Questions about shape properties:
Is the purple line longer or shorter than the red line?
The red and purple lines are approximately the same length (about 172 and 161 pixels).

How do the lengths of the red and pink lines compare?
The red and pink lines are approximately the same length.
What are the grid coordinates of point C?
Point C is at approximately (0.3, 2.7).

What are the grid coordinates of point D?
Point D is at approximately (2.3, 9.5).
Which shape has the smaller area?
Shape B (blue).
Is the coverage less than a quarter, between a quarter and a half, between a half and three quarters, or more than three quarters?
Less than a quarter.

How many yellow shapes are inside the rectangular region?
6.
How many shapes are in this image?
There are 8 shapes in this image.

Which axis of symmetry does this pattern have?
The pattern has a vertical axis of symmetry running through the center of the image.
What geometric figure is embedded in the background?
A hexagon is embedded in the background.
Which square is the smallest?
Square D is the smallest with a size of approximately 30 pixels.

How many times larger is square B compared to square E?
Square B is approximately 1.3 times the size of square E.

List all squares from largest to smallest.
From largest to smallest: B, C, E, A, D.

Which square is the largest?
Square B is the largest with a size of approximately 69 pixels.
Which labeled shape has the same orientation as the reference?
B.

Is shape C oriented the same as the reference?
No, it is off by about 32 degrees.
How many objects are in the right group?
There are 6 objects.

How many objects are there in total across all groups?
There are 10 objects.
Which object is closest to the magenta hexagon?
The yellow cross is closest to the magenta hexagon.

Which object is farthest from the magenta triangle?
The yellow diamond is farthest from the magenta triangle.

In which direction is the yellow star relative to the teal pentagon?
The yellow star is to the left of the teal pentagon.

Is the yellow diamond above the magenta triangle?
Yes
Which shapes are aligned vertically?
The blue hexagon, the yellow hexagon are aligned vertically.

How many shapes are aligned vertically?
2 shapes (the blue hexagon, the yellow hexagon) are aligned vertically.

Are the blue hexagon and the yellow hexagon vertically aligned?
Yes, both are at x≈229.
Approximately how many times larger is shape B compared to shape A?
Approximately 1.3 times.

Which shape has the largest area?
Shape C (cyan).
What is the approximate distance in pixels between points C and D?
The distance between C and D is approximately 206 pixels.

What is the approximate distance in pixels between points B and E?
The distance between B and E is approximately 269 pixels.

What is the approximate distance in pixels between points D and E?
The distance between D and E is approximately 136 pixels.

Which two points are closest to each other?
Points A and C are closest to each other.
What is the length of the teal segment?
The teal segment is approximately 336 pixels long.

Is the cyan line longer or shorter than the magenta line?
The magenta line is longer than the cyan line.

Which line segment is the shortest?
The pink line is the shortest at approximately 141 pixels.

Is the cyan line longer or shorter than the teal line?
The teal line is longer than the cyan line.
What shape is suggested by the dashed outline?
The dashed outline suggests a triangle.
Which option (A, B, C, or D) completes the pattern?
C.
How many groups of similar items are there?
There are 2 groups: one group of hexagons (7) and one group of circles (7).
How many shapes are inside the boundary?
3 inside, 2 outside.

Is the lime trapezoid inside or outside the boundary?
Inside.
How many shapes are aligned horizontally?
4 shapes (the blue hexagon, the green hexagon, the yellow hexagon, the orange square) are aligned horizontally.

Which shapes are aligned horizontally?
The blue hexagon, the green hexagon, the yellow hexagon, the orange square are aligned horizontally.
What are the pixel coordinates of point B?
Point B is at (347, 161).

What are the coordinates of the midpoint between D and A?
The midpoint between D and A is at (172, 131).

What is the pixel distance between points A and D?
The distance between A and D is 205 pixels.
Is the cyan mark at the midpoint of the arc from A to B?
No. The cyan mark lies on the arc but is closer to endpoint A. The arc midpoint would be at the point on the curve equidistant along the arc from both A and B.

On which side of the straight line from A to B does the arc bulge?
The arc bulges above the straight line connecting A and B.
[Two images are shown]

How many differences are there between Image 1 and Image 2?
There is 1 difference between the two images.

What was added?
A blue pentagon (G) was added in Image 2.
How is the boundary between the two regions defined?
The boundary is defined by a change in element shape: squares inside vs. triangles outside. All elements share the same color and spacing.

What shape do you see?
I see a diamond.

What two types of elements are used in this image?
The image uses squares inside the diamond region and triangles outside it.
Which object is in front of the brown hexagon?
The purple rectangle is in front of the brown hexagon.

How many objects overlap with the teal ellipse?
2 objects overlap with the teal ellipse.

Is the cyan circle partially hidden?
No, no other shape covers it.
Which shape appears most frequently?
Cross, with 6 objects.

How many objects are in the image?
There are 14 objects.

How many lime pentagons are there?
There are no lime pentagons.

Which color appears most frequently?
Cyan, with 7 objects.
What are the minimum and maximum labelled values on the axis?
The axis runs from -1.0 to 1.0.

What you will do: Take the records above and return them exactly as written.

Solution for this task:
Is the purple line longer or shorter than the red line?
The red and purple lines are approximately the same length (about 172 and 161 pixels).

How do the lengths of the red and pink lines compare?
The red and pink lines are approximately the same length.
What are the grid coordinates of point C?
Point C is at approximately (0.3, 2.7).

What are the grid coordinates of point D?
Point D is at approximately (2.3, 9.5).
Which shape has the smaller area?
Shape B (blue).
Is the coverage less than a quarter, between a quarter and a half, between a half and three quarters, or more than three quarters?
Less than a quarter.

How many yellow shapes are inside the rectangular region?
6.
How many shapes are in this image?
There are 8 shapes in this image.

Which axis of symmetry does this pattern have?
The pattern has a vertical axis of symmetry running through the center of the image.
What geometric figure is embedded in the background?
A hexagon is embedded in the background.
Which square is the smallest?
Square D is the smallest with a size of approximately 30 pixels.

How many times larger is square B compared to square E?
Square B is approximately 1.3 times the size of square E.

List all squares from largest to smallest.
From largest to smallest: B, C, E, A, D.

Which square is the largest?
Square B is the largest with a size of approximately 69 pixels.
Which labeled shape has the same orientation as the reference?
B.

Is shape C oriented the same as the reference?
No, it is off by about 32 degrees.
How many objects are in the right group?
There are 6 objects.

How many objects are there in total across all groups?
There are 10 objects.
Which object is closest to the magenta hexagon?
The yellow cross is closest to the magenta hexagon.

Which object is farthest from the magenta triangle?
The yellow diamond is farthest from the magenta triangle.

In which direction is the yellow star relative to the teal pentagon?
The yellow star is to the left of the teal pentagon.

Is the yellow diamond above the magenta triangle?
Yes
Which shapes are aligned vertically?
The blue hexagon, the yellow hexagon are aligned vertically.

How many shapes are aligned vertically?
2 shapes (the blue hexagon, the yellow hexagon) are aligned vertically.

Are the blue hexagon and the yellow hexagon vertically aligned?
Yes, both are at x≈229.
Approximately how many times larger is shape B compared to shape A?
Approximately 1.3 times.

Which shape has the largest area?
Shape C (cyan).
What is the approximate distance in pixels between points C and D?
The distance between C and D is approximately 206 pixels.

What is the approximate distance in pixels between points B and E?
The distance between B and E is approximately 269 pixels.

What is the approximate distance in pixels between points D and E?
The distance between D and E is approximately 136 pixels.

Which two points are closest to each other?
Points A and C are closest to each other.
What is the length of the teal segment?
The teal segment is approximately 336 pixels long.

Is the cyan line longer or shorter than the magenta line?
The magenta line is longer than the cyan line.

Which line segment is the shortest?
The pink line is the shortest at approximately 141 pixels.

Is the cyan line longer or shorter than the teal line?
The teal line is longer than the cyan line.
What shape is suggested by the dashed outline?
The dashed outline suggests a triangle.
Which option (A, B, C, or D) completes the pattern?
C.
How many groups of similar items are there?
There are 2 groups: one group of hexagons (7) and one group of circles (7).
How many shapes are inside the boundary?
3 inside, 2 outside.

Is the lime trapezoid inside or outside the boundary?
Inside.
How many shapes are aligned horizontally?
4 shapes (the blue hexagon, the green hexagon, the yellow hexagon, the orange square) are aligned horizontally.

Which shapes are aligned horizontally?
The blue hexagon, the green hexagon, the yellow hexagon, the orange square are aligned horizontally.
What are the pixel coordinates of point B?
Point B is at (347, 161).

What are the coordinates of the midpoint between D and A?
The midpoint between D and A is at (172, 131).

What is the pixel distance between points A and D?
The distance between A and D is 205 pixels.
Is the cyan mark at the midpoint of the arc from A to B?
No. The cyan mark lies on the arc but is closer to endpoint A. The arc midpoint would be at the point on the curve equidistant along the arc from both A and B.

On which side of the straight line from A to B does the arc bulge?
The arc bulges above the straight line connecting A and B.
[Two images are shown]

How many differences are there between Image 1 and Image 2?
There is 1 difference between the two images.

What was added?
A blue pentagon (G) was added in Image 2.
How is the boundary between the two regions defined?
The boundary is defined by a change in element shape: squares inside vs. triangles outside. All elements share the same color and spacing.

What shape do you see?
I see a diamond.

What two types of elements are used in this image?
The image uses squares inside the diamond region and triangles outside it.
Which object is in front of the brown hexagon?
The purple rectangle is in front of the brown hexagon.

How many objects overlap with the teal ellipse?
2 objects overlap with the teal ellipse.

Is the cyan circle partially hidden?
No, no other shape covers it.
Which shape appears most frequently?
Cross, with 6 objects.

How many objects are in the image?
There are 14 objects.

How many lime pentagons are there?
There are no lime pentagons.

Which color appears most frequently?
Cyan, with 7 objects.
What are the minimum and maximum labelled values on the axis?
The axis runs from -1.0 to 1.0.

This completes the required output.